» **PROBLEM STATEMENT**: Reproduce the lines of the material exactly, excluding every image.

[Rows from a shape dataset]

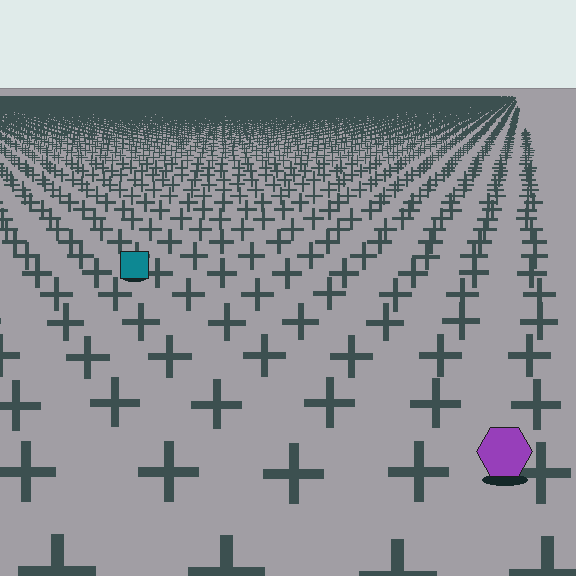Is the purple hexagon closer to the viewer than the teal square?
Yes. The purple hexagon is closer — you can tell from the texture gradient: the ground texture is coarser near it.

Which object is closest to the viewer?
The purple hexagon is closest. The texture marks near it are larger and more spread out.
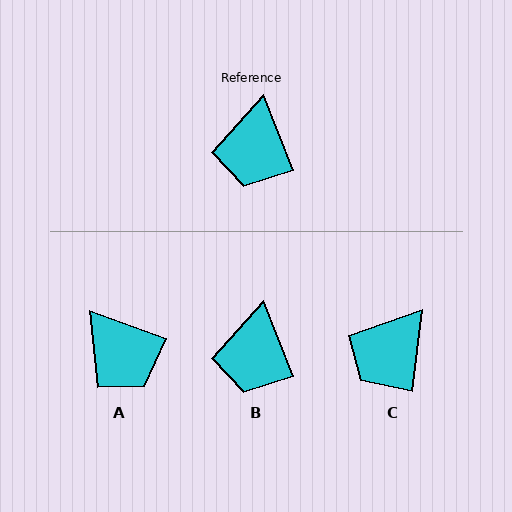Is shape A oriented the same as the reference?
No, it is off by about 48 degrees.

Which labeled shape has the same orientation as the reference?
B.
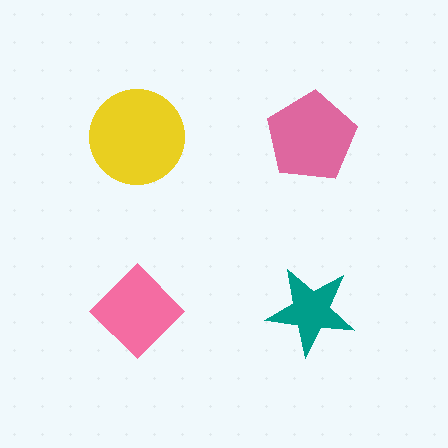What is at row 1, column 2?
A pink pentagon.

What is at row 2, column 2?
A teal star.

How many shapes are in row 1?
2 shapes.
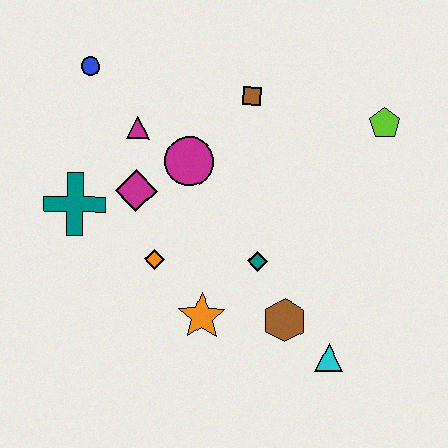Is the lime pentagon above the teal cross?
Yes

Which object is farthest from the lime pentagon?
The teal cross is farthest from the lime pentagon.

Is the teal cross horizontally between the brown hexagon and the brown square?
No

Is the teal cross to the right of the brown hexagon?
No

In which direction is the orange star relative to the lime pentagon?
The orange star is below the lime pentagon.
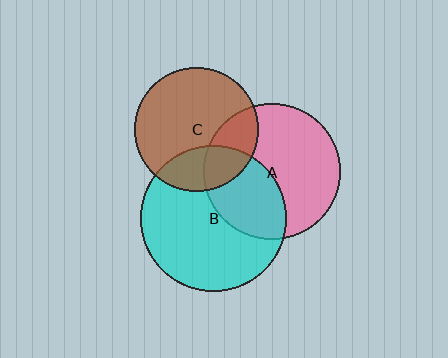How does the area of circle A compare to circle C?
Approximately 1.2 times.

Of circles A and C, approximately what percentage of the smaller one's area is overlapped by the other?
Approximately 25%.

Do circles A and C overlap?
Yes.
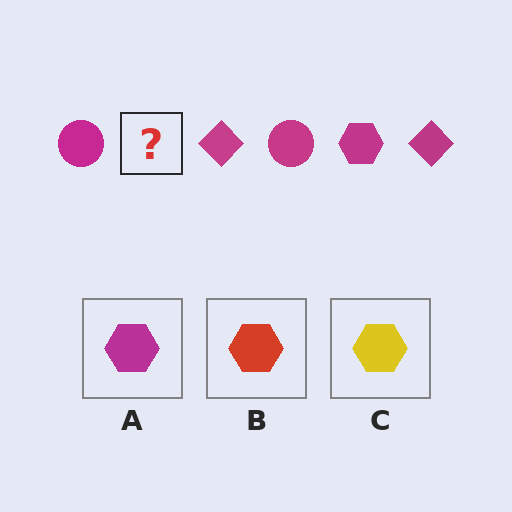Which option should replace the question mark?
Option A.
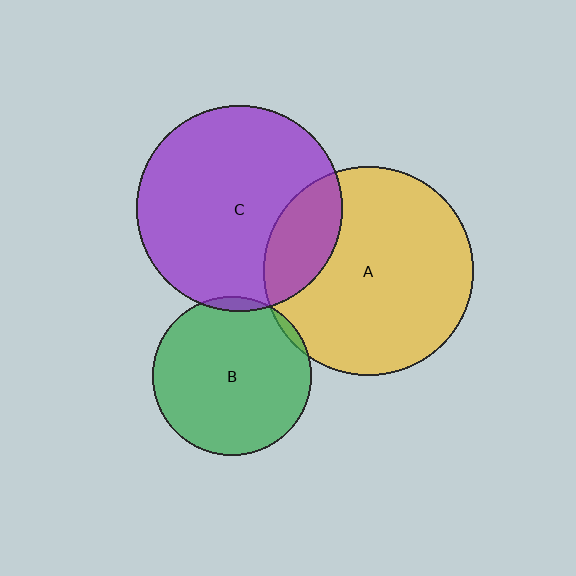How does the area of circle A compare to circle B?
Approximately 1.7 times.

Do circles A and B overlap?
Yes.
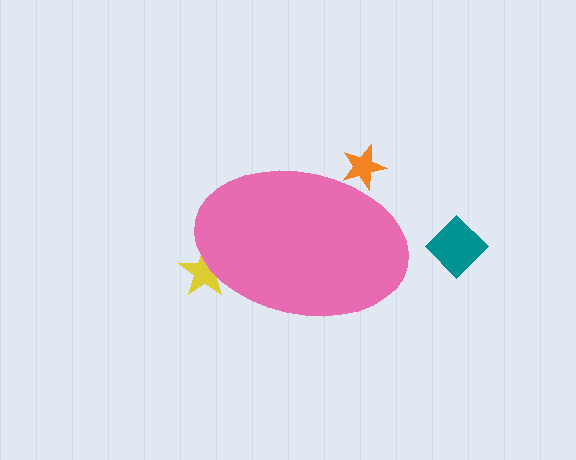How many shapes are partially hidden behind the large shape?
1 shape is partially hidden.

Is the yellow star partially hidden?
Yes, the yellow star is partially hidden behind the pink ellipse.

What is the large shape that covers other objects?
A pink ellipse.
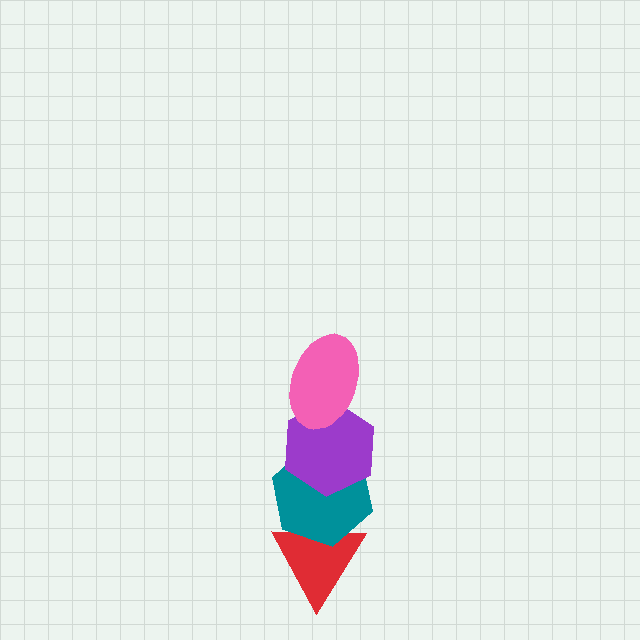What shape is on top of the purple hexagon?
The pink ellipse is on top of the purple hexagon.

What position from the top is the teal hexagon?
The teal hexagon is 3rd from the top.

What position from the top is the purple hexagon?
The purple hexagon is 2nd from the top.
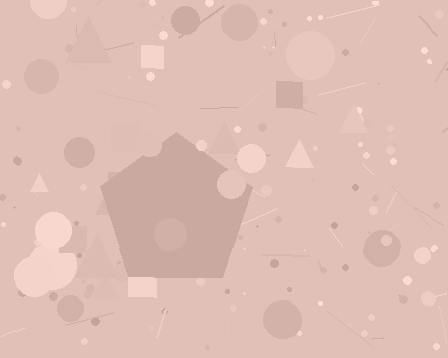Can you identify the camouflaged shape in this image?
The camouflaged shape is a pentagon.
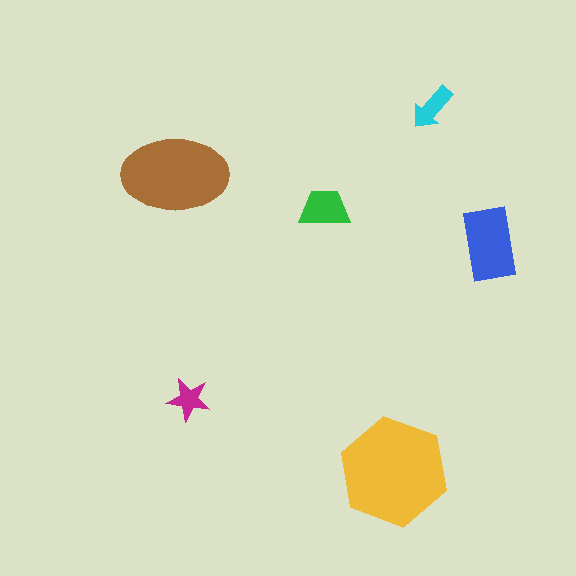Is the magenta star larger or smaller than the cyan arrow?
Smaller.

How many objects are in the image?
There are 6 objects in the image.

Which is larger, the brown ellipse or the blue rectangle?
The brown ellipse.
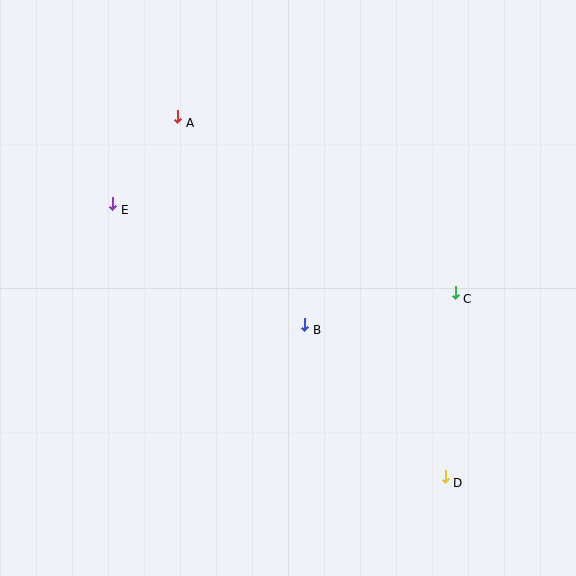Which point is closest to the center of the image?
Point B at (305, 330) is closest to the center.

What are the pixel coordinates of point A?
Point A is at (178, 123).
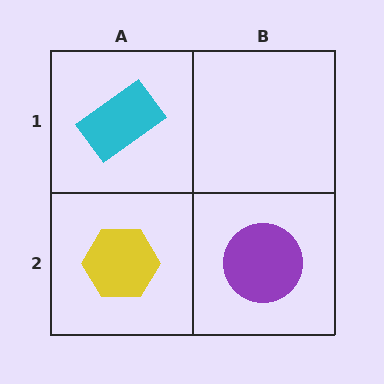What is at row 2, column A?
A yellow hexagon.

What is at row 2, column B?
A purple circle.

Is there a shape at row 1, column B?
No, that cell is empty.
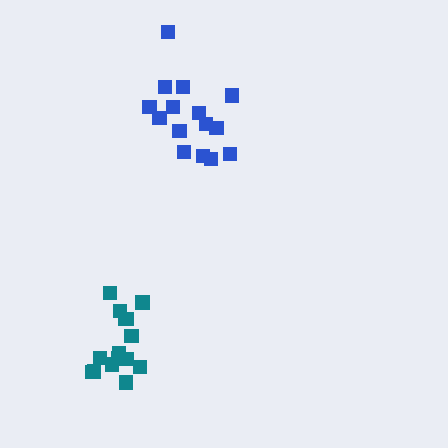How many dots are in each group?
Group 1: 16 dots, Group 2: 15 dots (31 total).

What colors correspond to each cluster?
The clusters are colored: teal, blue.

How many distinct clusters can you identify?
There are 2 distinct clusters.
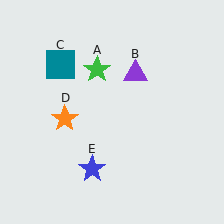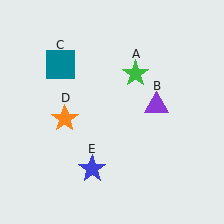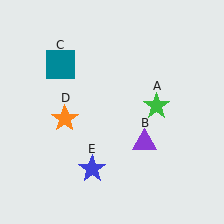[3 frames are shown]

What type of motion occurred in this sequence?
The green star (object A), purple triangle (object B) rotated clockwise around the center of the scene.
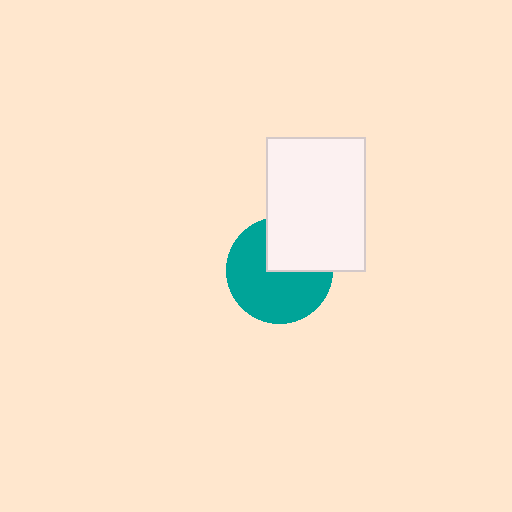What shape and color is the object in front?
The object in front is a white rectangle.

» **EXERCISE OUTPUT**:
Is the purple hexagon closer to the viewer than the teal square?
Yes. The purple hexagon is closer — you can tell from the texture gradient: the ground texture is coarser near it.

Which object is closest to the viewer?
The purple hexagon is closest. The texture marks near it are larger and more spread out.
Is shape A oriented the same as the reference?
No, it is off by about 48 degrees.

Which labeled shape has the same orientation as the reference?
B.
What is at row 1, column 2?
A pink pentagon.

What is at row 2, column 2?
A teal star.

How many shapes are in row 1?
2 shapes.
Is the lime pentagon above the teal cross?
Yes

Which object is farthest from the lime pentagon?
The teal cross is farthest from the lime pentagon.

Is the teal cross horizontally between the brown hexagon and the brown square?
No

Is the teal cross to the right of the brown hexagon?
No

In which direction is the orange star relative to the lime pentagon?
The orange star is below the lime pentagon.
How does the area of circle A compare to circle C?
Approximately 1.2 times.

Of circles A and C, approximately what percentage of the smaller one's area is overlapped by the other?
Approximately 25%.

Do circles A and C overlap?
Yes.
Which option should replace the question mark?
Option A.
How does the area of circle A compare to circle B?
Approximately 1.7 times.

Do circles A and B overlap?
Yes.
How many shapes are partially hidden behind the large shape?
1 shape is partially hidden.

Is the yellow star partially hidden?
Yes, the yellow star is partially hidden behind the pink ellipse.

What is the large shape that covers other objects?
A pink ellipse.
What shape is on top of the purple hexagon?
The pink ellipse is on top of the purple hexagon.

What position from the top is the teal hexagon?
The teal hexagon is 3rd from the top.

What position from the top is the purple hexagon?
The purple hexagon is 2nd from the top.
Can you identify the camouflaged shape in this image?
The camouflaged shape is a pentagon.
Is the magenta star larger or smaller than the cyan arrow?
Smaller.

How many objects are in the image?
There are 6 objects in the image.

Which is larger, the brown ellipse or the blue rectangle?
The brown ellipse.
Which point is closest to the center of the image?
Point B at (305, 330) is closest to the center.

What are the pixel coordinates of point A?
Point A is at (178, 123).
What is at row 2, column A?
A yellow hexagon.

What is at row 2, column B?
A purple circle.

Is there a shape at row 1, column B?
No, that cell is empty.
How many dots are in each group?
Group 1: 16 dots, Group 2: 15 dots (31 total).

What colors correspond to each cluster?
The clusters are colored: teal, blue.

How many distinct clusters can you identify?
There are 2 distinct clusters.
[3 frames are shown]

What type of motion occurred in this sequence?
The green star (object A), purple triangle (object B) rotated clockwise around the center of the scene.
What shape and color is the object in front?
The object in front is a white rectangle.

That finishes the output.